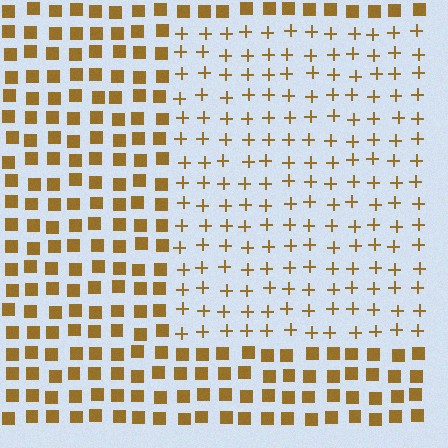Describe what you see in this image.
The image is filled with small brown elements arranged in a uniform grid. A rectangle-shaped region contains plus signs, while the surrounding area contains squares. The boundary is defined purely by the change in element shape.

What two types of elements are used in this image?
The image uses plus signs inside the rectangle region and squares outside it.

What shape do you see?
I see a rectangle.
☆ ☆ ☆ ☆
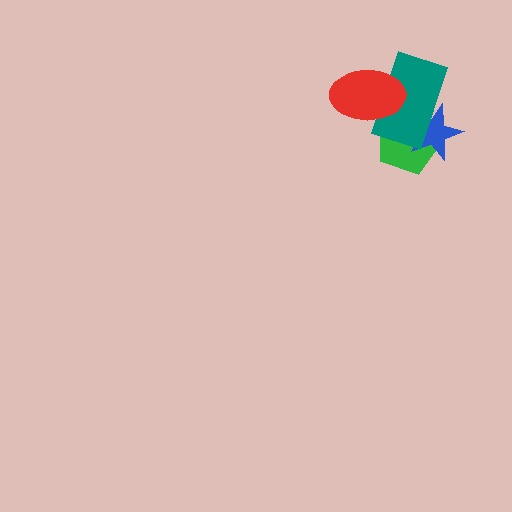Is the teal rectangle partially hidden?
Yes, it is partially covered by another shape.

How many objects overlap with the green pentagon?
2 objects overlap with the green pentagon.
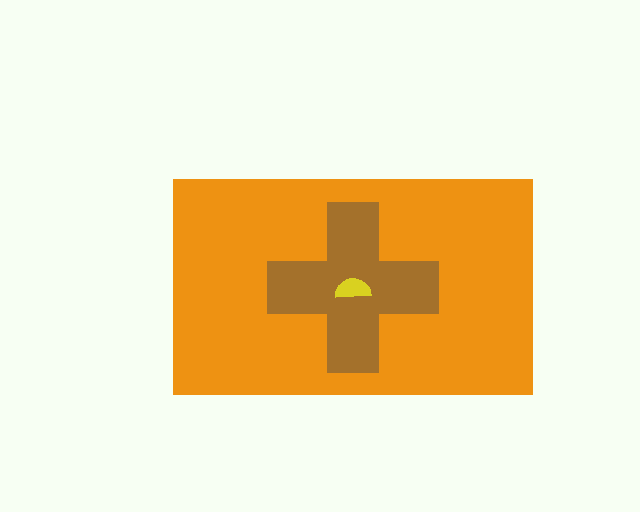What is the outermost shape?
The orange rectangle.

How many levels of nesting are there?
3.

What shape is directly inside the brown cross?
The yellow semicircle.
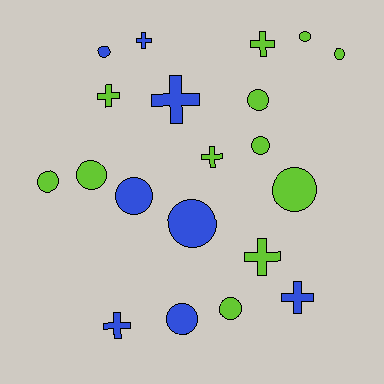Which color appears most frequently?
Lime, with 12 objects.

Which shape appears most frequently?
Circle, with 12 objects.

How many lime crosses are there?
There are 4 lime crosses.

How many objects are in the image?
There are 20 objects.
☆ ☆ ☆ ☆
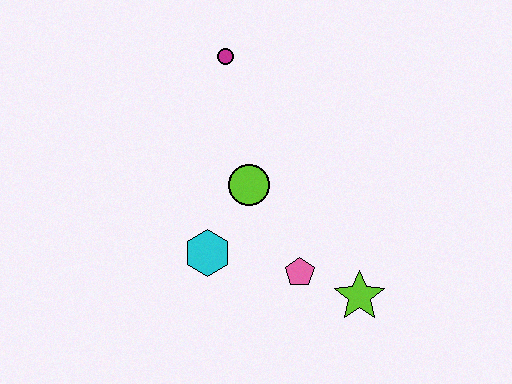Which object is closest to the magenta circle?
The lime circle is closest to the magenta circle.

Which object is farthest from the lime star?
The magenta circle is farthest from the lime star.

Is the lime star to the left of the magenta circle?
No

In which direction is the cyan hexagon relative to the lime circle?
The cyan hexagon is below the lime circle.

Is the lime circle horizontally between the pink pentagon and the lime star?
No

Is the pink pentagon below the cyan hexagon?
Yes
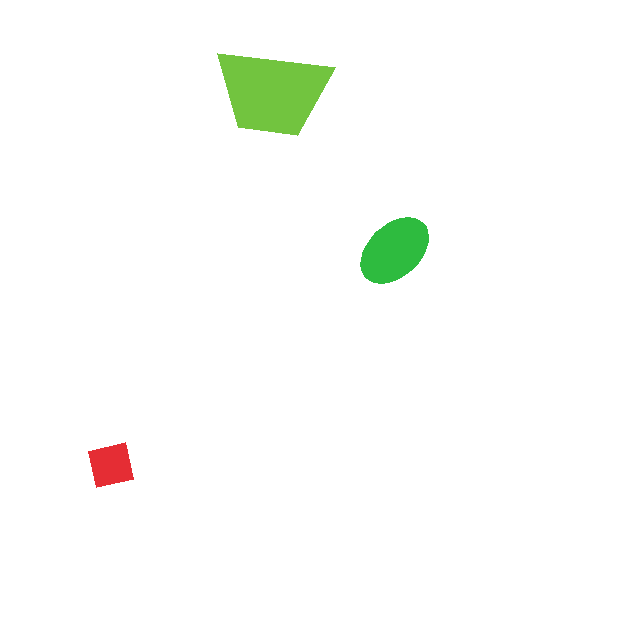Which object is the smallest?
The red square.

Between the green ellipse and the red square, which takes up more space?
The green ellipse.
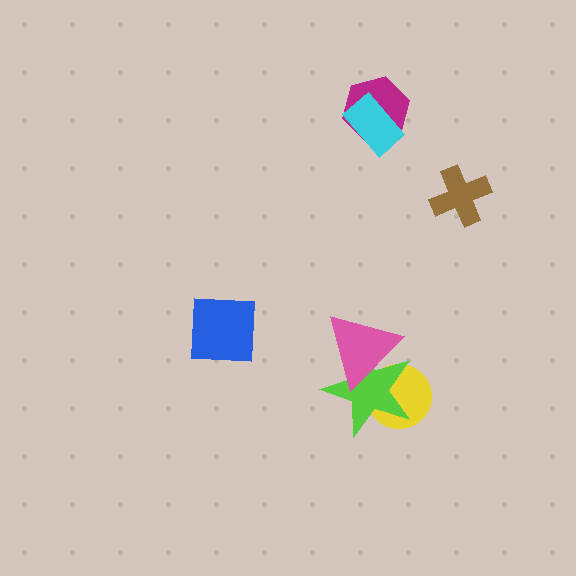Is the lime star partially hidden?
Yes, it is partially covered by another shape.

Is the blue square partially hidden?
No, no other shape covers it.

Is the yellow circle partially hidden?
☆ ☆ ☆ ☆
* [WHAT THIS TASK INVOLVES]: In the listing above, find the line with "Which object is the smallest?" and the line with "Is the yellow circle partially hidden?". Copy both of them and every line between, exactly, but not the pictures.

* [SOLUTION]:
Which object is the smallest?
The red square.

Between the green ellipse and the red square, which takes up more space?
The green ellipse.
Is the lime star partially hidden?
Yes, it is partially covered by another shape.

Is the blue square partially hidden?
No, no other shape covers it.

Is the yellow circle partially hidden?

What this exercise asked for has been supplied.